Write out only the lines running from the one that contains "How many objects" to the end of the material, both ends included.
==================================================
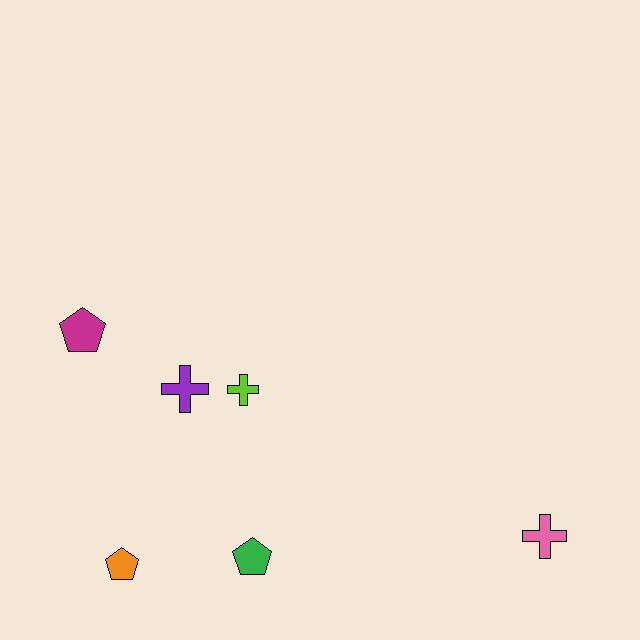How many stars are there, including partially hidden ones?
There are no stars.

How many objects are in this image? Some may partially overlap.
There are 6 objects.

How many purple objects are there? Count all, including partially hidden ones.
There is 1 purple object.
==================================================
PROBLEM SOLUTION:
How many objects are in this image? Some may partially overlap.
There are 6 objects.

How many purple objects are there? Count all, including partially hidden ones.
There is 1 purple object.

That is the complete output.